* _Records for this task_:
§

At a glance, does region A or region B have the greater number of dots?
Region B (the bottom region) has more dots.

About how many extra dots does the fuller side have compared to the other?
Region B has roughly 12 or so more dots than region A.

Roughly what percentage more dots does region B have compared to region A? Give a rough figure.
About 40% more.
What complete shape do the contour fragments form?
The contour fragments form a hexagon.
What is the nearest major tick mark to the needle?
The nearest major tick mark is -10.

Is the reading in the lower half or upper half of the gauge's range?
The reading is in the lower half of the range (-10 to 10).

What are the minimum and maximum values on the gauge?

§

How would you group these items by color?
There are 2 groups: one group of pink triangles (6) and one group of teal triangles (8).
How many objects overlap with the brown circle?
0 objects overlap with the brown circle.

§

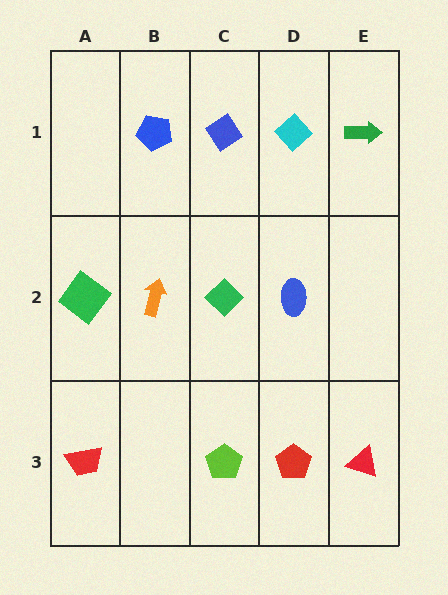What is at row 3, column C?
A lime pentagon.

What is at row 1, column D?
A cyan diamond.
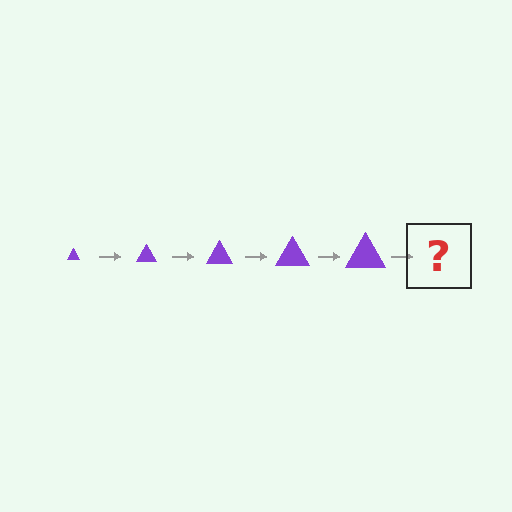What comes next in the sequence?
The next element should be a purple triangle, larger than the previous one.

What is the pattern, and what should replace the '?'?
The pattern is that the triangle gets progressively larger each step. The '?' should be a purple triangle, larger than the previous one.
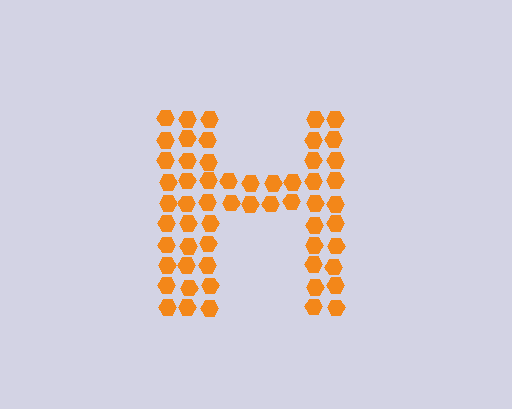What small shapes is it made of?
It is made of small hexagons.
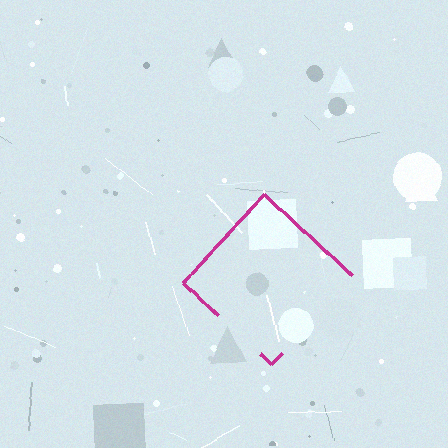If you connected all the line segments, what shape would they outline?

§

* _Problem description_:
Only the lines from the one with "What is at row 1, column D?" down to the one with "If you connected" belong in your copy, both ends included; write them out exactly and skip any pictures.

* _The result_:
What is at row 1, column D?
A cyan diamond.
What comes next in the sequence?
The next element should be a purple triangle, larger than the previous one.

What is the pattern, and what should replace the '?'?
The pattern is that the triangle gets progressively larger each step. The '?' should be a purple triangle, larger than the previous one.
What small shapes is it made of?
It is made of small hexagons.
If you connected all the line segments, what shape would they outline?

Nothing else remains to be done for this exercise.